- **WHAT IS EXPECTED**:
Repeat what the lines below say, word for word, and skip every image.

[START OF ENTRIES SHOWN]

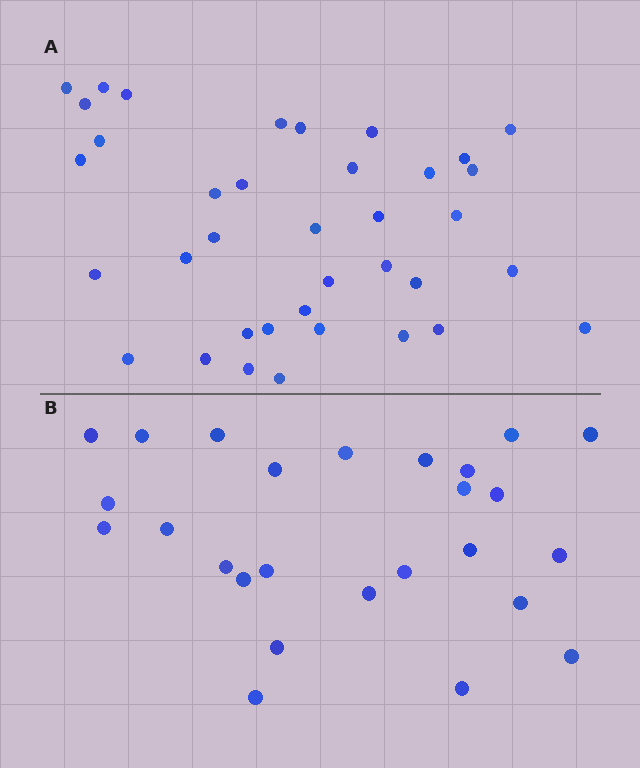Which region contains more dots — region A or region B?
Region A (the top region) has more dots.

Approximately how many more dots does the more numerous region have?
Region A has roughly 12 or so more dots than region B.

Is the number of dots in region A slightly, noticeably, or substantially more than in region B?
Region A has noticeably more, but not dramatically so. The ratio is roughly 1.4 to 1.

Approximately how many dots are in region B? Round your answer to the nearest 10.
About 30 dots. (The exact count is 26, which rounds to 30.)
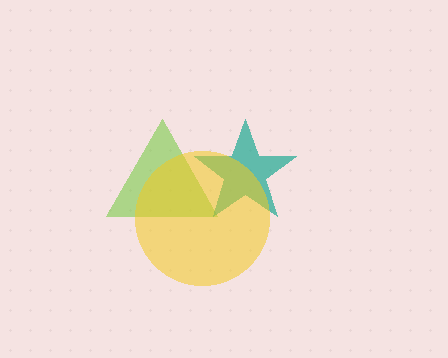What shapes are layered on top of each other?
The layered shapes are: a lime triangle, a teal star, a yellow circle.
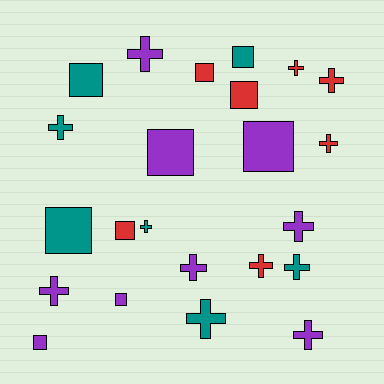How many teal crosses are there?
There are 4 teal crosses.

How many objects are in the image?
There are 23 objects.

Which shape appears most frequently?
Cross, with 13 objects.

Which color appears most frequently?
Purple, with 9 objects.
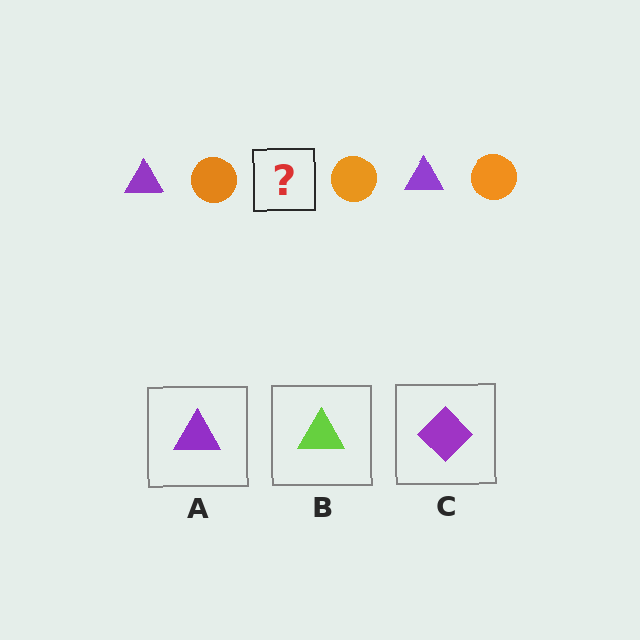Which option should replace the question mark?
Option A.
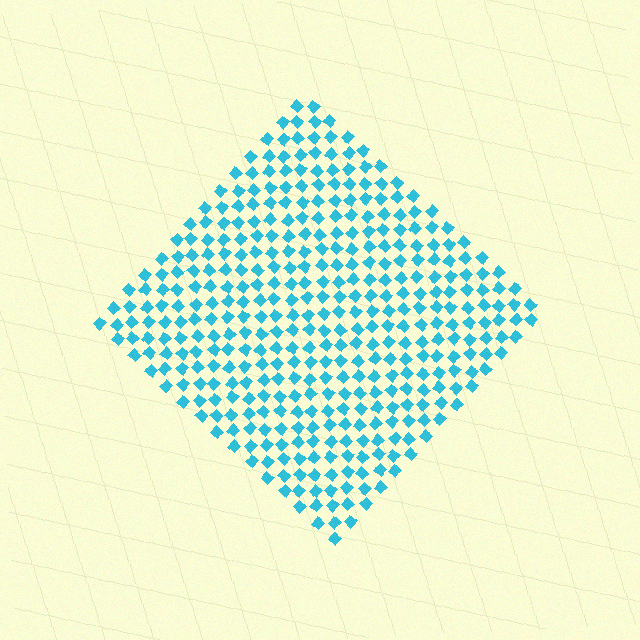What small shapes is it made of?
It is made of small diamonds.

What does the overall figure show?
The overall figure shows a diamond.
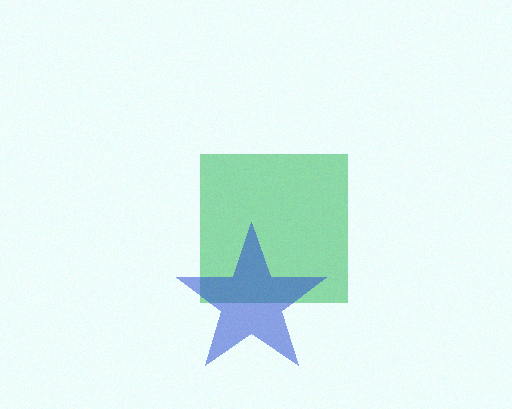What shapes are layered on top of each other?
The layered shapes are: a green square, a blue star.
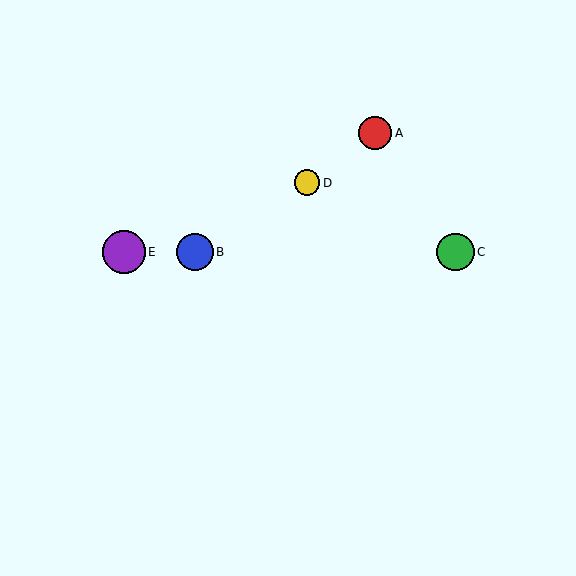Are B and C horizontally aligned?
Yes, both are at y≈252.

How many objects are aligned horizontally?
3 objects (B, C, E) are aligned horizontally.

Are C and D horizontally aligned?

[END OF ENTRIES SHOWN]

- **ANSWER TO THIS EXERCISE**:
Which region contains more dots — region A or region B?
Region A (the top region) has more dots.

Approximately how many more dots does the more numerous region have?
Region A has roughly 12 or so more dots than region B.

Is the number of dots in region A slightly, noticeably, or substantially more than in region B?
Region A has noticeably more, but not dramatically so. The ratio is roughly 1.4 to 1.

Approximately how many dots are in region B? Round your answer to the nearest 10.
About 30 dots. (The exact count is 26, which rounds to 30.)
What shapes are layered on top of each other?
The layered shapes are: a lime triangle, a teal star, a yellow circle.
How many teal crosses are there?
There are 4 teal crosses.

How many objects are in the image?
There are 23 objects.

Which shape appears most frequently?
Cross, with 13 objects.

Which color appears most frequently?
Purple, with 9 objects.
Which option should replace the question mark?
Option A.
What small shapes is it made of?
It is made of small diamonds.

What does the overall figure show?
The overall figure shows a diamond.
What shapes are layered on top of each other?
The layered shapes are: a green square, a blue star.
Are B and C horizontally aligned?
Yes, both are at y≈252.

How many objects are aligned horizontally?
3 objects (B, C, E) are aligned horizontally.

Are C and D horizontally aligned?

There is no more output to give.